[Questions on shapes in pictures]
[Start of Attachment]

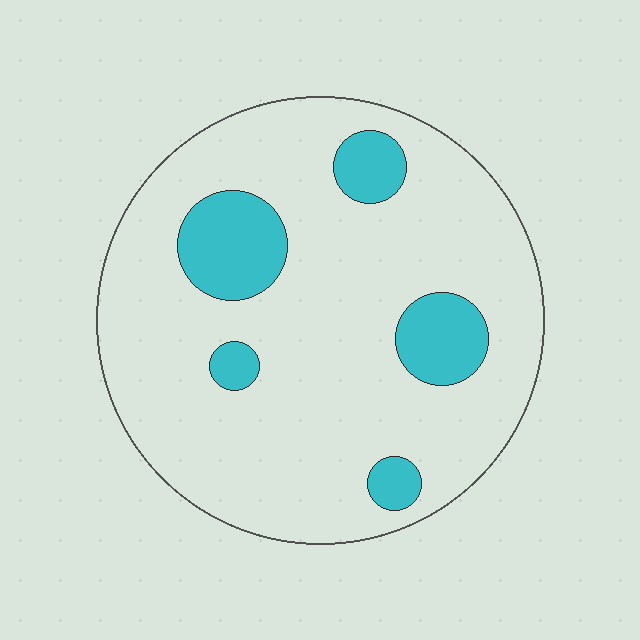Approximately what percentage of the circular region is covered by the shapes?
Approximately 15%.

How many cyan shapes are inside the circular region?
5.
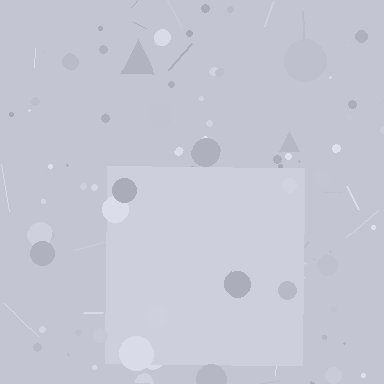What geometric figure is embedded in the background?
A square is embedded in the background.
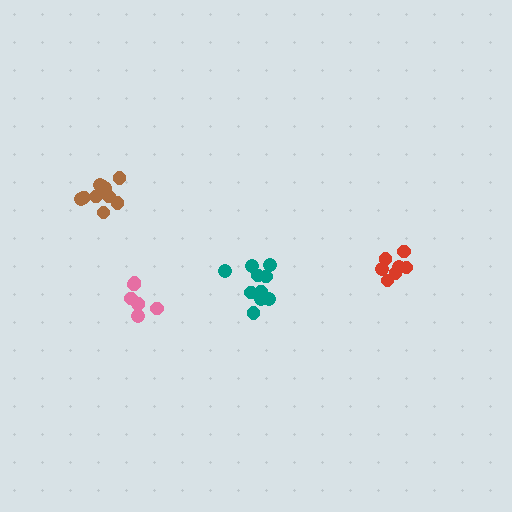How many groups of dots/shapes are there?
There are 4 groups.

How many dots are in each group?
Group 1: 12 dots, Group 2: 10 dots, Group 3: 7 dots, Group 4: 7 dots (36 total).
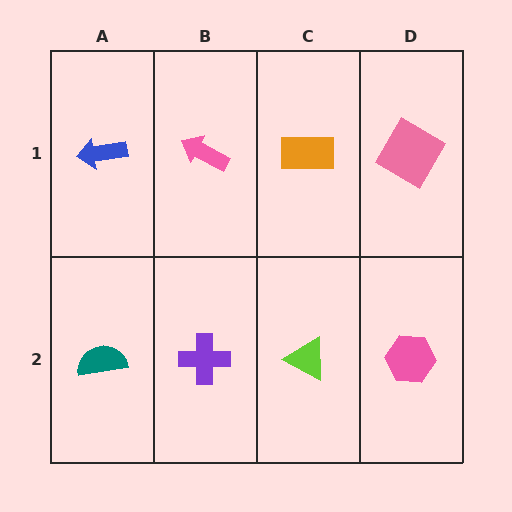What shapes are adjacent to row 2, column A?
A blue arrow (row 1, column A), a purple cross (row 2, column B).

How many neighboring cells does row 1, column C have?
3.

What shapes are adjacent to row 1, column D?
A pink hexagon (row 2, column D), an orange rectangle (row 1, column C).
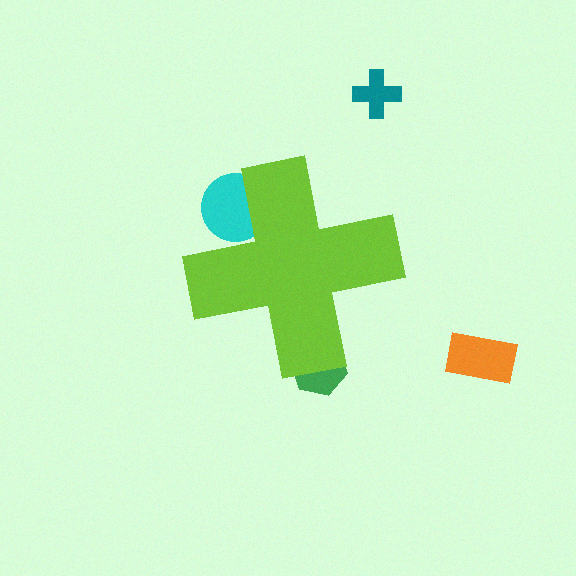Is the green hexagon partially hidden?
Yes, the green hexagon is partially hidden behind the lime cross.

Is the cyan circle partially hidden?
Yes, the cyan circle is partially hidden behind the lime cross.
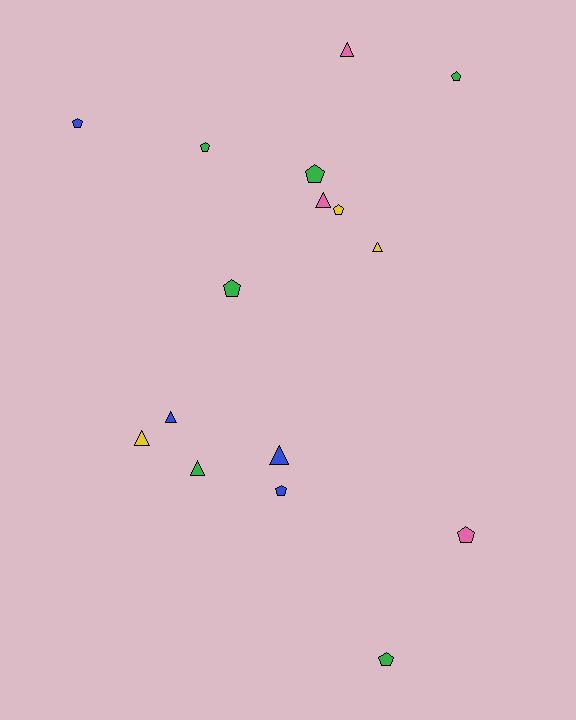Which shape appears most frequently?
Pentagon, with 9 objects.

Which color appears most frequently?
Green, with 6 objects.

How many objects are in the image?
There are 16 objects.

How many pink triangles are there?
There are 2 pink triangles.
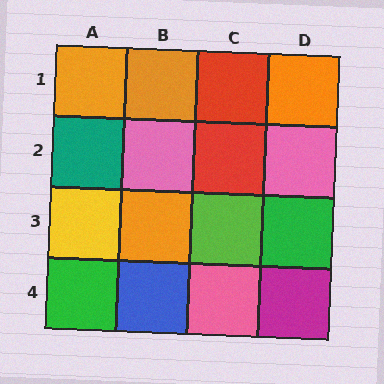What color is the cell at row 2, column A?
Teal.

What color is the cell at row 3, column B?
Orange.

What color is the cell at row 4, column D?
Magenta.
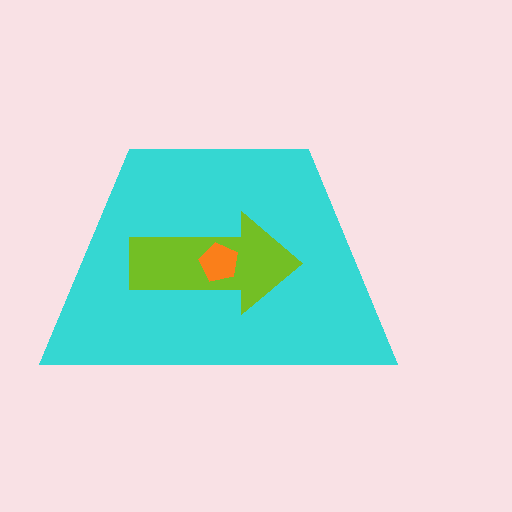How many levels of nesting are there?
3.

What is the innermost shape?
The orange pentagon.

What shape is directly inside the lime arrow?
The orange pentagon.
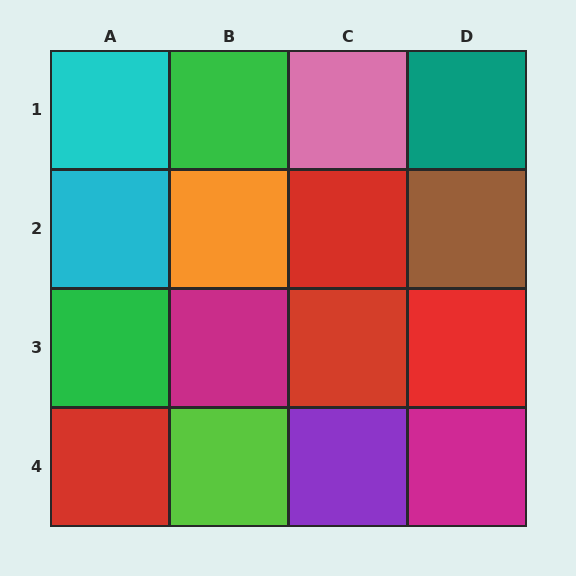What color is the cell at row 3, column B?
Magenta.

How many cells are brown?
1 cell is brown.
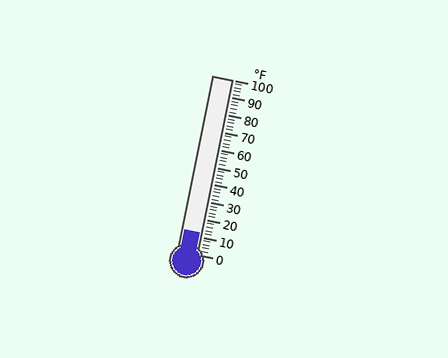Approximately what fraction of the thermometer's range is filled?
The thermometer is filled to approximately 10% of its range.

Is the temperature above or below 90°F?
The temperature is below 90°F.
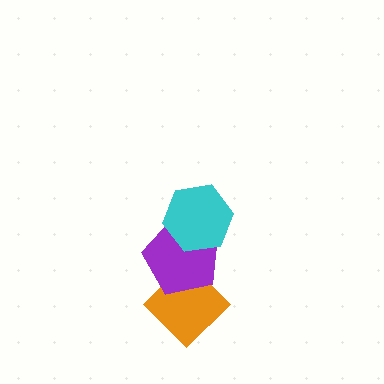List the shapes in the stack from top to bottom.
From top to bottom: the cyan hexagon, the purple pentagon, the orange diamond.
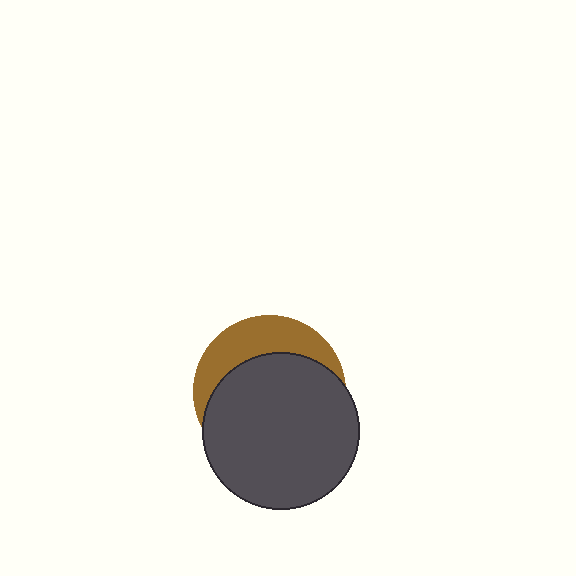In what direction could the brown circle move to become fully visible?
The brown circle could move up. That would shift it out from behind the dark gray circle entirely.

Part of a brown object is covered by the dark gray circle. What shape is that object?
It is a circle.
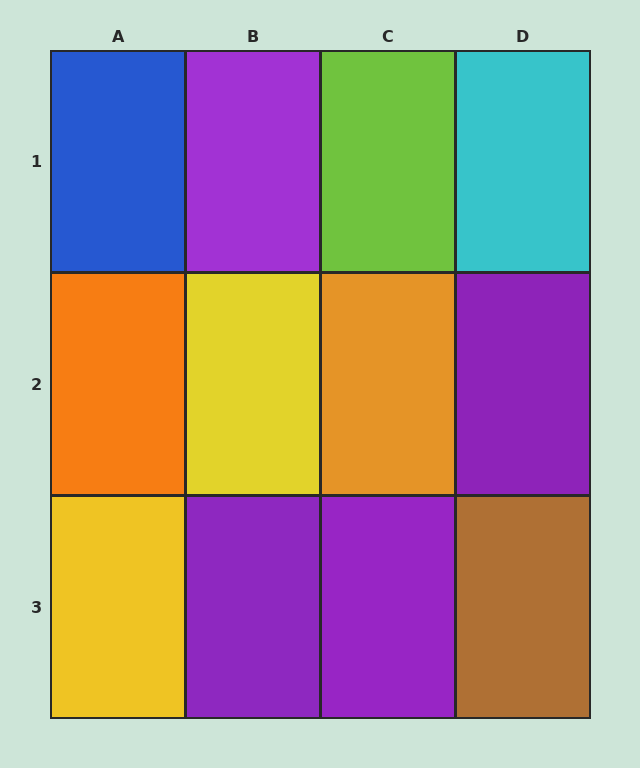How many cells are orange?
2 cells are orange.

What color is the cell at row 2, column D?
Purple.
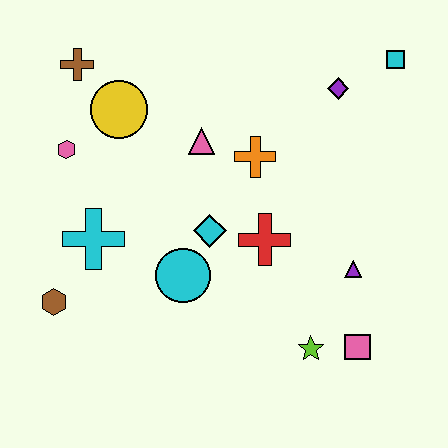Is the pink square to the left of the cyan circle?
No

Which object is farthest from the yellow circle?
The pink square is farthest from the yellow circle.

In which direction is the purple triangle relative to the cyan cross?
The purple triangle is to the right of the cyan cross.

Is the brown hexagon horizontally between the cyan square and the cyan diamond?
No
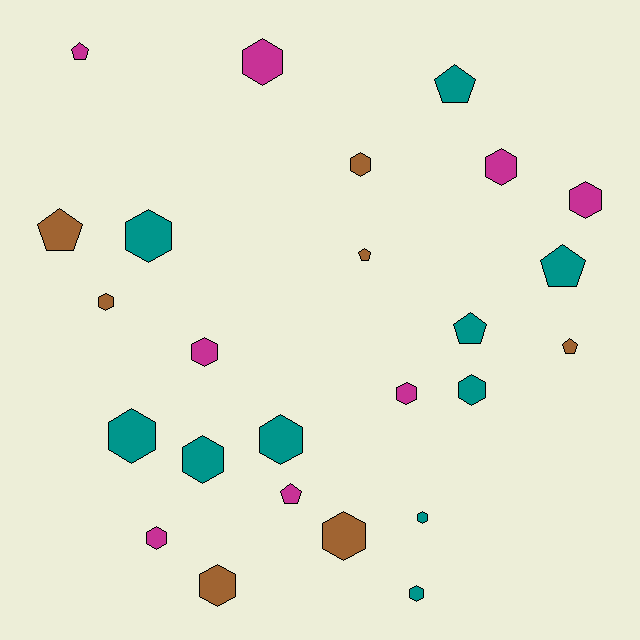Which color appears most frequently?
Teal, with 10 objects.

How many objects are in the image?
There are 25 objects.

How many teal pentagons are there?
There are 3 teal pentagons.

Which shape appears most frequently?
Hexagon, with 17 objects.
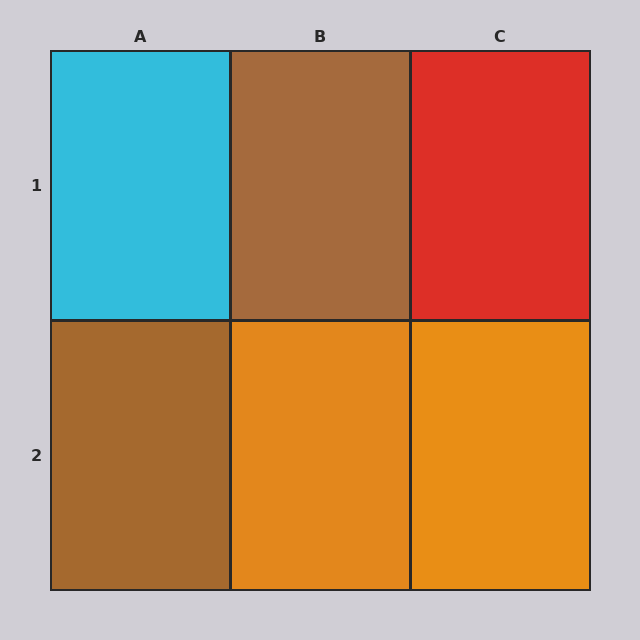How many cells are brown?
2 cells are brown.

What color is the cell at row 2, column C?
Orange.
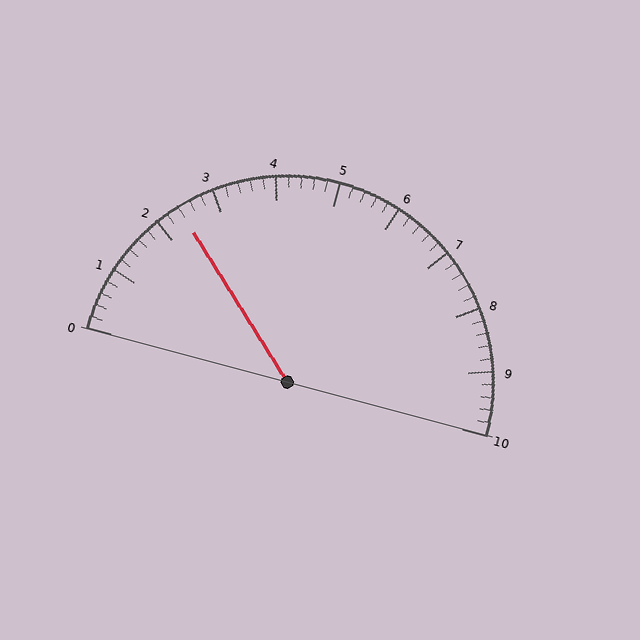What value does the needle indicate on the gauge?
The needle indicates approximately 2.4.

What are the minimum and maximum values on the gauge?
The gauge ranges from 0 to 10.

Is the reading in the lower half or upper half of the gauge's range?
The reading is in the lower half of the range (0 to 10).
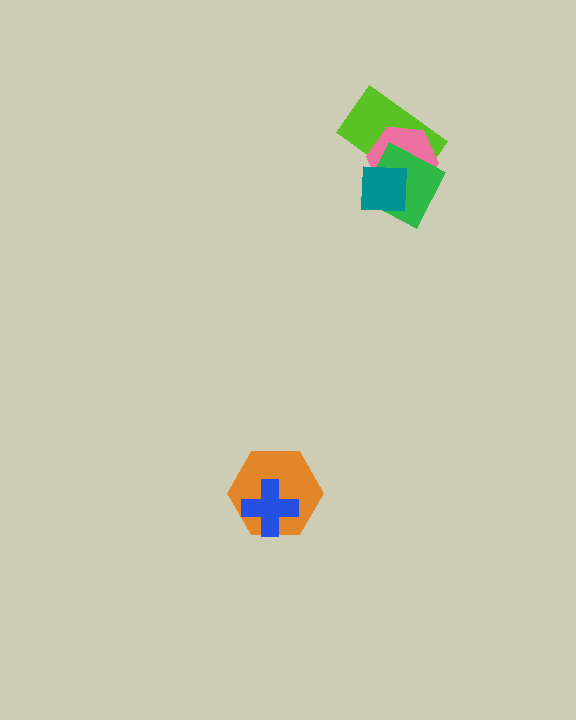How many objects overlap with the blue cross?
1 object overlaps with the blue cross.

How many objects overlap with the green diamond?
3 objects overlap with the green diamond.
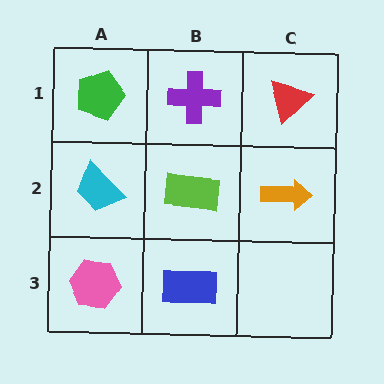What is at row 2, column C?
An orange arrow.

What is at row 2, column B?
A lime rectangle.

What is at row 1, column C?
A red triangle.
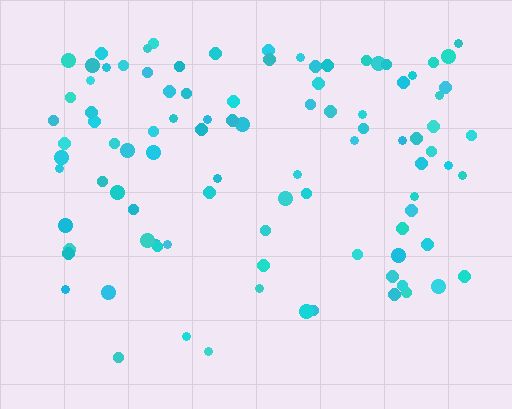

[End of Attachment]

What is required = All lines above are to be restated word for word, with pictures excluded.

Answer below =
Approximately what percentage of the circular region is covered by the shapes?
Approximately 15%.

How many cyan shapes are inside the circular region?
5.
What geometric figure is embedded in the background?
A square is embedded in the background.
How many groups of dots/shapes are there?
There are 4 groups.

How many dots are in each group?
Group 1: 12 dots, Group 2: 10 dots, Group 3: 7 dots, Group 4: 7 dots (36 total).
What shapes are adjacent to row 2, column A?
A blue arrow (row 1, column A), a purple cross (row 2, column B).

How many neighboring cells does row 1, column C have?
3.

What shapes are adjacent to row 1, column D?
A pink hexagon (row 2, column D), an orange rectangle (row 1, column C).
Is the green hexagon partially hidden?
Yes, the green hexagon is partially hidden behind the lime cross.

Is the cyan circle partially hidden?
Yes, the cyan circle is partially hidden behind the lime cross.
Which shape appears most frequently?
Pentagon, with 9 objects.

Which color appears most frequently?
Green, with 6 objects.

How many objects are in the image?
There are 16 objects.

How many pink triangles are there?
There are 2 pink triangles.
What color is the cell at row 2, column A?
Teal.

What color is the cell at row 3, column B?
Orange.

What color is the cell at row 4, column D?
Magenta.
How many levels of nesting are there?
3.

What is the innermost shape?
The orange pentagon.

What shape is directly inside the lime arrow?
The orange pentagon.
What color is the cell at row 3, column B?
Magenta.

How many cells are brown?
1 cell is brown.
Approximately what fraction of the thermometer's range is filled?
The thermometer is filled to approximately 10% of its range.

Is the temperature above or below 90°F?
The temperature is below 90°F.
List the shapes in the stack from top to bottom.
From top to bottom: the cyan hexagon, the purple pentagon, the orange diamond.
In what direction could the brown circle move to become fully visible?
The brown circle could move up. That would shift it out from behind the dark gray circle entirely.

Part of a brown object is covered by the dark gray circle. What shape is that object?
It is a circle.
How many cells are orange?
2 cells are orange.

What color is the cell at row 2, column D?
Purple.
Is the pink square to the left of the cyan circle?
No

Which object is farthest from the yellow circle?
The pink square is farthest from the yellow circle.

In which direction is the purple triangle relative to the cyan cross?
The purple triangle is to the right of the cyan cross.

Is the brown hexagon horizontally between the cyan square and the cyan diamond?
No
Which color appears most frequently?
Teal, with 10 objects.

How many objects are in the image?
There are 25 objects.

How many teal pentagons are there?
There are 3 teal pentagons.

Which shape appears most frequently?
Hexagon, with 17 objects.
How many cells are brown?
2 cells are brown.

What color is the cell at row 2, column C?
Orange.
What value does the needle indicate on the gauge?
The needle indicates approximately 2.4.

What are the minimum and maximum values on the gauge?
The gauge ranges from 0 to 10.

Is the reading in the lower half or upper half of the gauge's range?
The reading is in the lower half of the range (0 to 10).
How many objects overlap with the blue cross?
1 object overlaps with the blue cross.

How many objects overlap with the green diamond?
3 objects overlap with the green diamond.
What is at row 2, column C?
An orange arrow.

What is at row 2, column B?
A lime rectangle.

What is at row 1, column C?
A red triangle.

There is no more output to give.